Source material =>
_ _ _ _ _ _ _

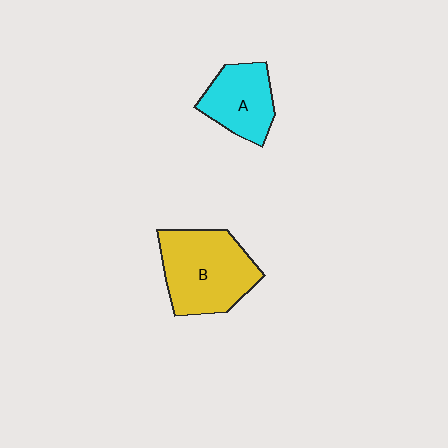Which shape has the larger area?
Shape B (yellow).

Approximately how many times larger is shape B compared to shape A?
Approximately 1.5 times.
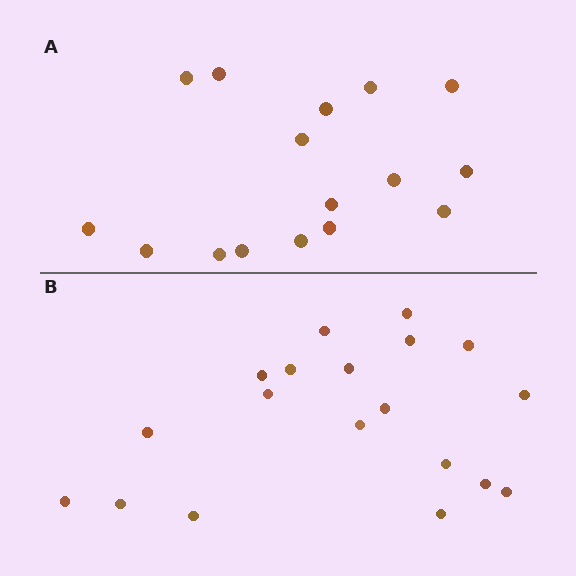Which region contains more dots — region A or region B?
Region B (the bottom region) has more dots.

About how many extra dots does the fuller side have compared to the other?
Region B has just a few more — roughly 2 or 3 more dots than region A.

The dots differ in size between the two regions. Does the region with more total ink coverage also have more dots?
No. Region A has more total ink coverage because its dots are larger, but region B actually contains more individual dots. Total area can be misleading — the number of items is what matters here.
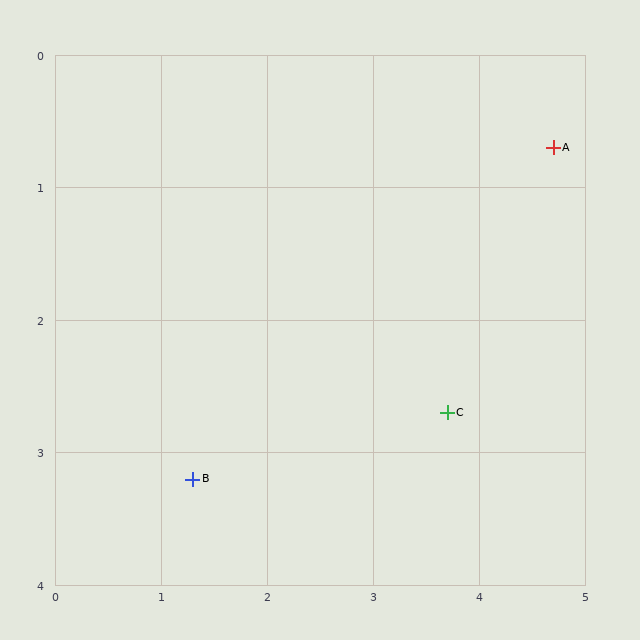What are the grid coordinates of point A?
Point A is at approximately (4.7, 0.7).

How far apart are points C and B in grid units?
Points C and B are about 2.5 grid units apart.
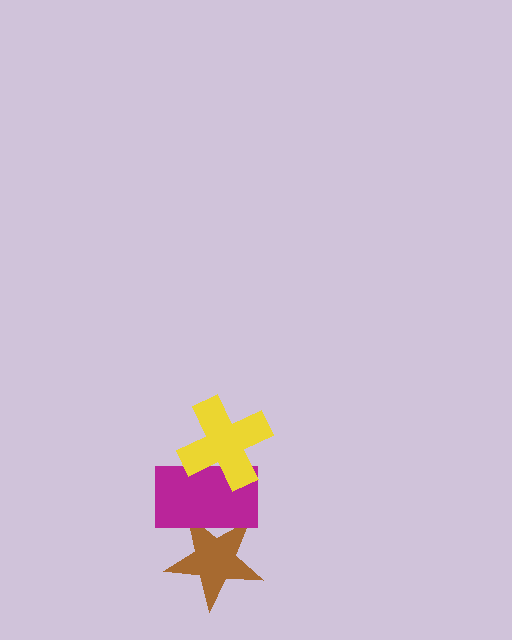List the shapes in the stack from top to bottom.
From top to bottom: the yellow cross, the magenta rectangle, the brown star.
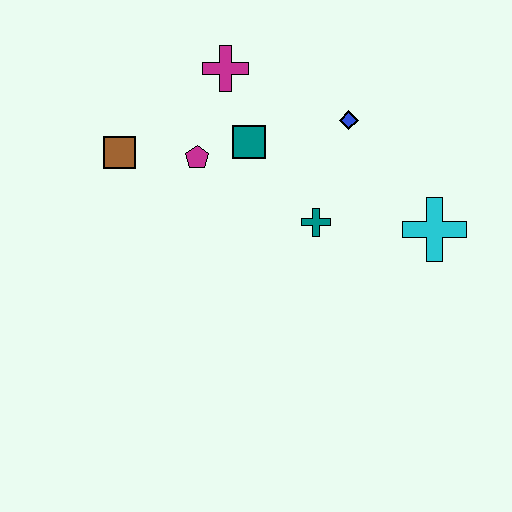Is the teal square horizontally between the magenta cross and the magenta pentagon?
No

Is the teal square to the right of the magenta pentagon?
Yes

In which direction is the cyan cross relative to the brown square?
The cyan cross is to the right of the brown square.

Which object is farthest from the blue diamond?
The brown square is farthest from the blue diamond.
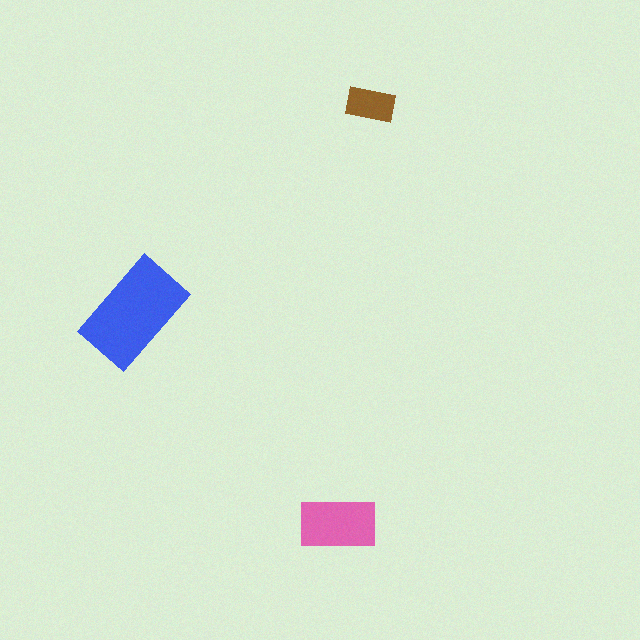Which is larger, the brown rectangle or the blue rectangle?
The blue one.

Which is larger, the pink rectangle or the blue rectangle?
The blue one.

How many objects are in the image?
There are 3 objects in the image.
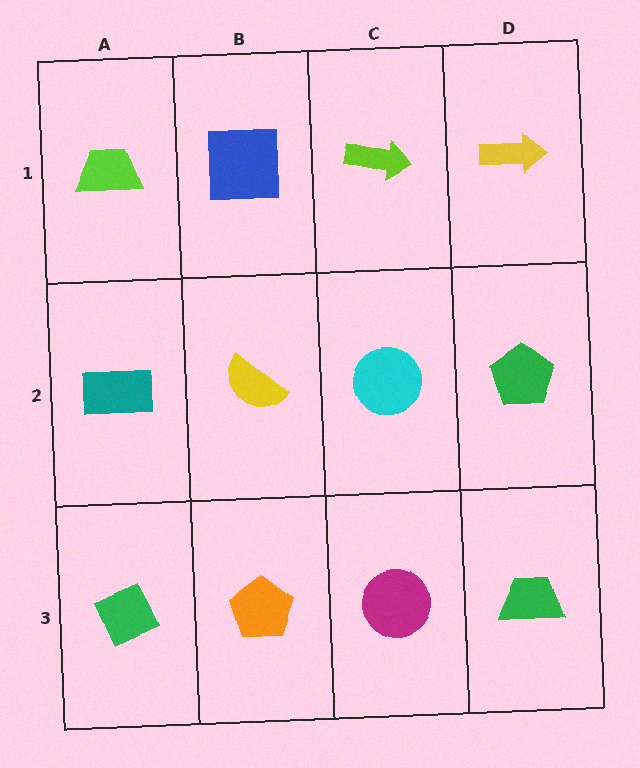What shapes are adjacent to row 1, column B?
A yellow semicircle (row 2, column B), a lime trapezoid (row 1, column A), a lime arrow (row 1, column C).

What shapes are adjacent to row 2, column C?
A lime arrow (row 1, column C), a magenta circle (row 3, column C), a yellow semicircle (row 2, column B), a green pentagon (row 2, column D).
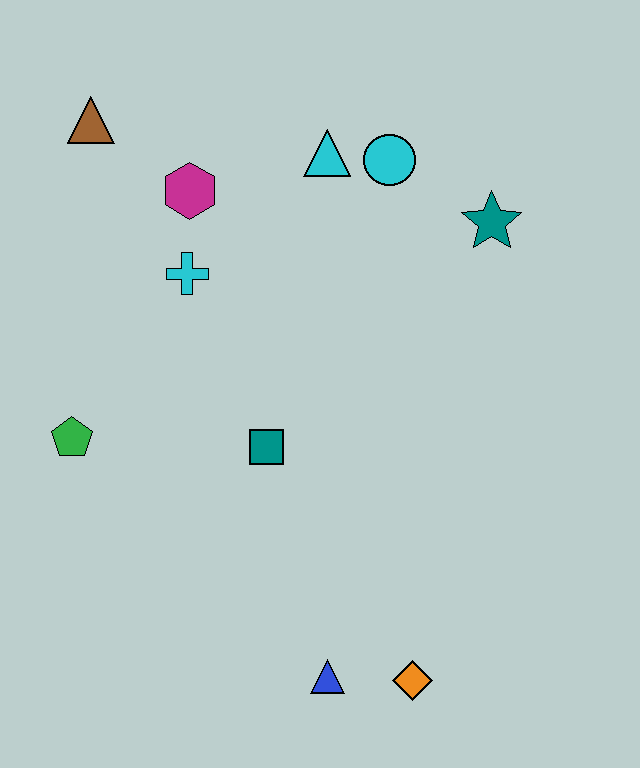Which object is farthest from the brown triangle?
The orange diamond is farthest from the brown triangle.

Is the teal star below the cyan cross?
No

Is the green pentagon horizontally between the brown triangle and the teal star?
No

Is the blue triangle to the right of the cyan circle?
No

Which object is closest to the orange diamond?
The blue triangle is closest to the orange diamond.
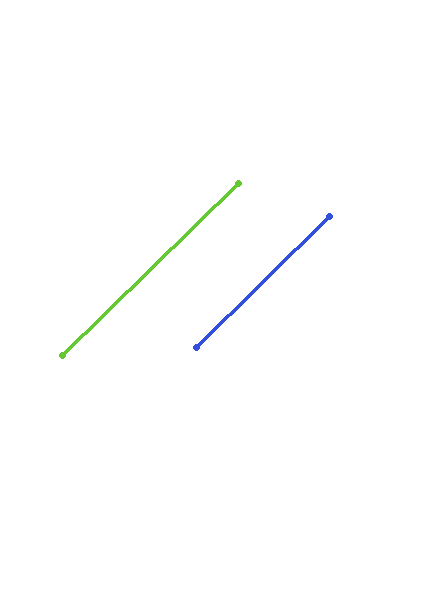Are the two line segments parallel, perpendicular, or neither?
Parallel — their directions differ by only 0.1°.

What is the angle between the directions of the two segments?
Approximately 0 degrees.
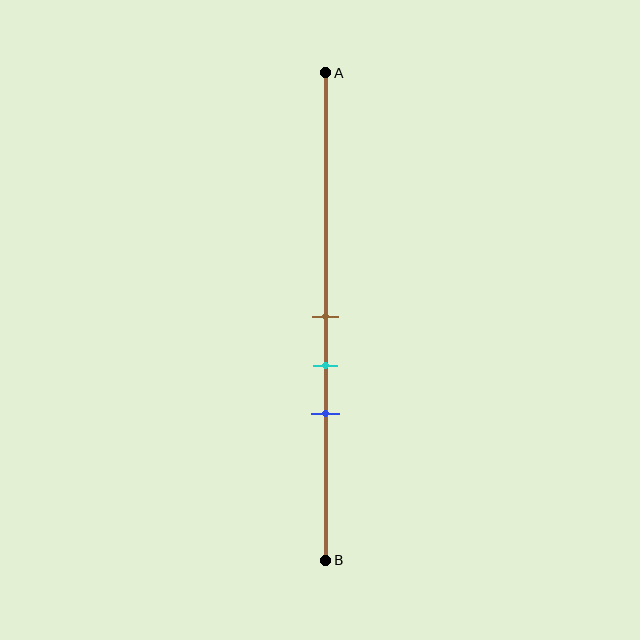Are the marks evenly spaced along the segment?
The marks are evenly spaced relative to one another, but the end sections next to A and B have different lengths, so they do not divide the segment into equal parts.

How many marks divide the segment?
There are 3 marks dividing the segment.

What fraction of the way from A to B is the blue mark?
The blue mark is approximately 70% (0.7) of the way from A to B.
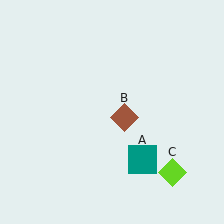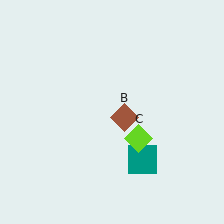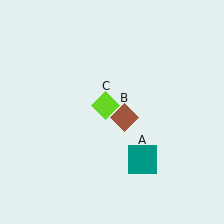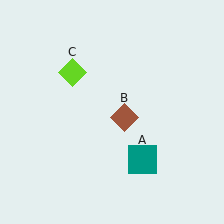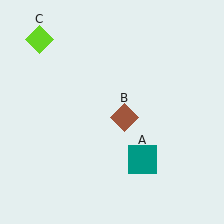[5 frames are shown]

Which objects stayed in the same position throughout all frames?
Teal square (object A) and brown diamond (object B) remained stationary.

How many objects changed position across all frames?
1 object changed position: lime diamond (object C).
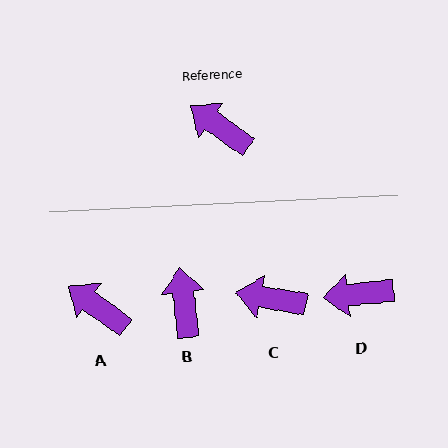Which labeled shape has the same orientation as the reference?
A.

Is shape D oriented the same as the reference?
No, it is off by about 42 degrees.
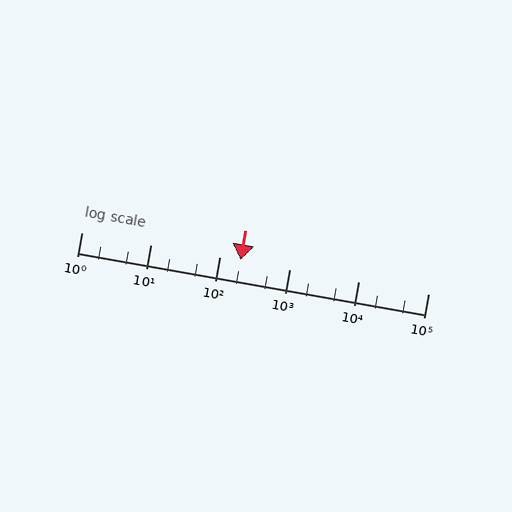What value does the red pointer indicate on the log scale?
The pointer indicates approximately 200.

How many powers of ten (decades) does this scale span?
The scale spans 5 decades, from 1 to 100000.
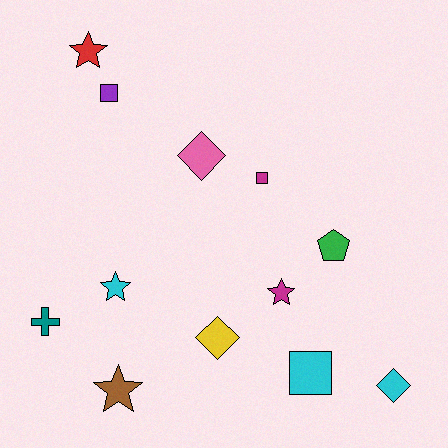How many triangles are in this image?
There are no triangles.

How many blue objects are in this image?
There are no blue objects.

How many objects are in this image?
There are 12 objects.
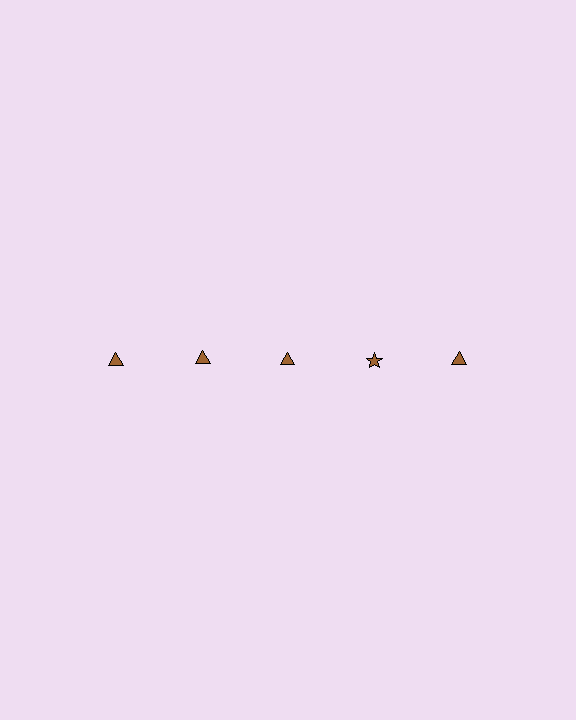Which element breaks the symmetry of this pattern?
The brown star in the top row, second from right column breaks the symmetry. All other shapes are brown triangles.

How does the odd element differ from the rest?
It has a different shape: star instead of triangle.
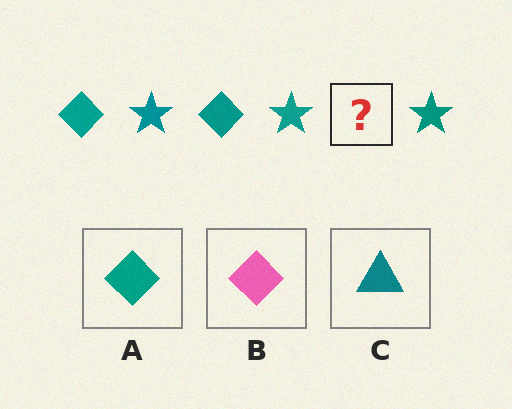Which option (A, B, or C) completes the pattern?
A.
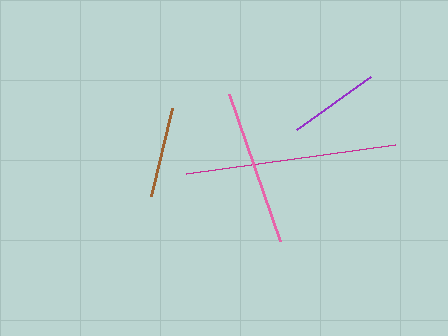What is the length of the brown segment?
The brown segment is approximately 91 pixels long.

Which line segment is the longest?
The magenta line is the longest at approximately 211 pixels.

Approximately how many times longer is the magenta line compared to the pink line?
The magenta line is approximately 1.4 times the length of the pink line.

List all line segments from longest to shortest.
From longest to shortest: magenta, pink, brown and purple (about equal).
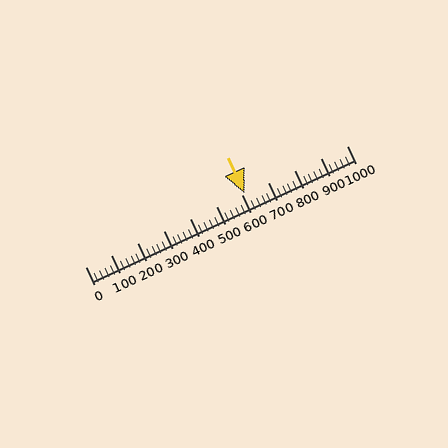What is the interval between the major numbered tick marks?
The major tick marks are spaced 100 units apart.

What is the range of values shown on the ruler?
The ruler shows values from 0 to 1000.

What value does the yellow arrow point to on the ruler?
The yellow arrow points to approximately 610.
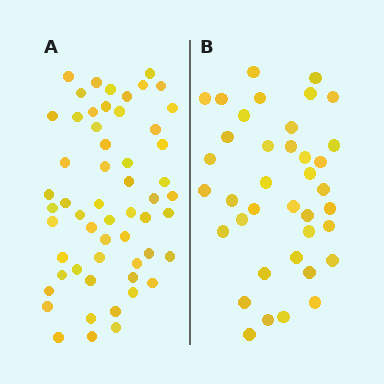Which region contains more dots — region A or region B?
Region A (the left region) has more dots.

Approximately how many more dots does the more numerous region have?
Region A has approximately 20 more dots than region B.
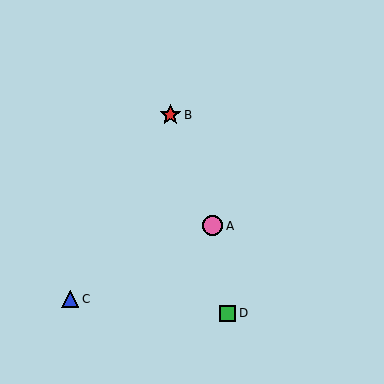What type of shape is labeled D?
Shape D is a green square.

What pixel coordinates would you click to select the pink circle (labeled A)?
Click at (213, 226) to select the pink circle A.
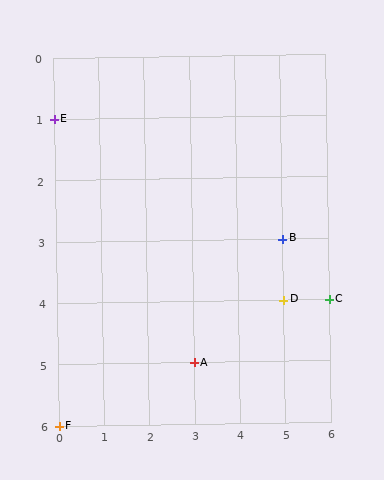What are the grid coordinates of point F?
Point F is at grid coordinates (0, 6).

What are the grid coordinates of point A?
Point A is at grid coordinates (3, 5).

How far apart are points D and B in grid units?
Points D and B are 1 row apart.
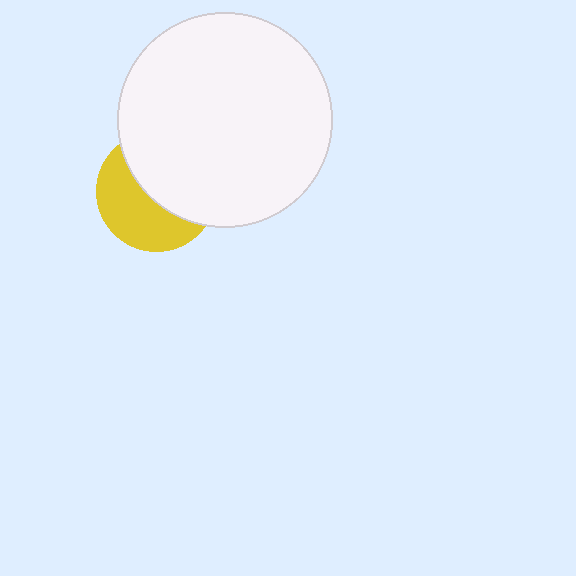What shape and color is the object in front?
The object in front is a white circle.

_ _ _ _ _ _ _

Problem to solve => Repeat the records above verbatim, with no pictures in the result.

Exercise result =>
Which shape has the larger area?
Shape B (yellow).

Approximately how many times larger is shape B compared to shape A?
Approximately 1.5 times.
Which region contains more dots — region A or region B?
Region B (the bottom region) has more dots.

About how many extra dots does the fuller side have compared to the other?
Region B has just a few more — roughly 2 or 3 more dots than region A.

The dots differ in size between the two regions. Does the region with more total ink coverage also have more dots?
No. Region A has more total ink coverage because its dots are larger, but region B actually contains more individual dots. Total area can be misleading — the number of items is what matters here.
What are the grid coordinates of point A?
Point A is at approximately (4.7, 0.7).

How far apart are points C and B in grid units?
Points C and B are about 2.5 grid units apart.
List the shapes in the stack from top to bottom.
From top to bottom: the yellow cross, the magenta rectangle, the brown star.
Is the teal square horizontally between the magenta cross and the magenta pentagon?
No

Is the teal square to the right of the magenta pentagon?
Yes

In which direction is the cyan cross relative to the brown square?
The cyan cross is to the right of the brown square.

Which object is farthest from the blue diamond?
The brown square is farthest from the blue diamond.
Which is larger, the brown rectangle or the blue rectangle?
The blue one.

Which is larger, the pink rectangle or the blue rectangle?
The blue one.

How many objects are in the image?
There are 3 objects in the image.
What shapes are adjacent to row 1, column B?
A yellow semicircle (row 2, column B), a lime trapezoid (row 1, column A), a lime arrow (row 1, column C).

What shapes are adjacent to row 2, column C?
A lime arrow (row 1, column C), a magenta circle (row 3, column C), a yellow semicircle (row 2, column B), a green pentagon (row 2, column D).
Which object is farthest from the brown triangle?
The orange diamond is farthest from the brown triangle.

Is the teal star below the cyan cross?
No

Is the green pentagon horizontally between the brown triangle and the teal star?
No

Is the blue triangle to the right of the cyan circle?
No

Which object is closest to the orange diamond?
The blue triangle is closest to the orange diamond.
Are the two line segments parallel, perpendicular, or neither?
Parallel — their directions differ by only 0.1°.

What is the angle between the directions of the two segments?
Approximately 0 degrees.
Are the marks evenly spaced along the segment?
The marks are evenly spaced relative to one another, but the end sections next to A and B have different lengths, so they do not divide the segment into equal parts.

How many marks divide the segment?
There are 3 marks dividing the segment.

What fraction of the way from A to B is the blue mark?
The blue mark is approximately 70% (0.7) of the way from A to B.
[5 frames are shown]

Which objects stayed in the same position throughout all frames?
Teal square (object A) and brown diamond (object B) remained stationary.

How many objects changed position across all frames?
1 object changed position: lime diamond (object C).
Which labeled shape has the same orientation as the reference?
A.

Is shape D oriented the same as the reference?
No, it is off by about 42 degrees.
What value does the red pointer indicate on the log scale?
The pointer indicates approximately 200.

How many powers of ten (decades) does this scale span?
The scale spans 5 decades, from 1 to 100000.
How many triangles are in this image?
There are no triangles.

How many blue objects are in this image?
There are no blue objects.

How many objects are in this image?
There are 12 objects.
Which element breaks the symmetry of this pattern?
The brown star in the top row, second from right column breaks the symmetry. All other shapes are brown triangles.

How does the odd element differ from the rest?
It has a different shape: star instead of triangle.
Which option (A, B, or C) completes the pattern?
A.
What is the length of the brown segment?
The brown segment is approximately 91 pixels long.

Which line segment is the longest?
The magenta line is the longest at approximately 211 pixels.

Approximately how many times longer is the magenta line compared to the pink line?
The magenta line is approximately 1.4 times the length of the pink line.

List all line segments from longest to shortest.
From longest to shortest: magenta, pink, brown and purple (about equal).
What is the interval between the major numbered tick marks?
The major tick marks are spaced 100 units apart.

What is the range of values shown on the ruler?
The ruler shows values from 0 to 1000.

What value does the yellow arrow point to on the ruler?
The yellow arrow points to approximately 610.
Which region contains more dots — region A or region B?
Region A (the left region) has more dots.

Approximately how many more dots does the more numerous region have?
Region A has approximately 20 more dots than region B.
What type of shape is labeled D?
Shape D is a green square.

What pixel coordinates would you click to select the pink circle (labeled A)?
Click at (213, 226) to select the pink circle A.
What are the grid coordinates of point F?
Point F is at grid coordinates (0, 6).

What are the grid coordinates of point A?
Point A is at grid coordinates (3, 5).

How far apart are points D and B in grid units?
Points D and B are 1 row apart.
What shape and color is the object in front?
The object in front is a white circle.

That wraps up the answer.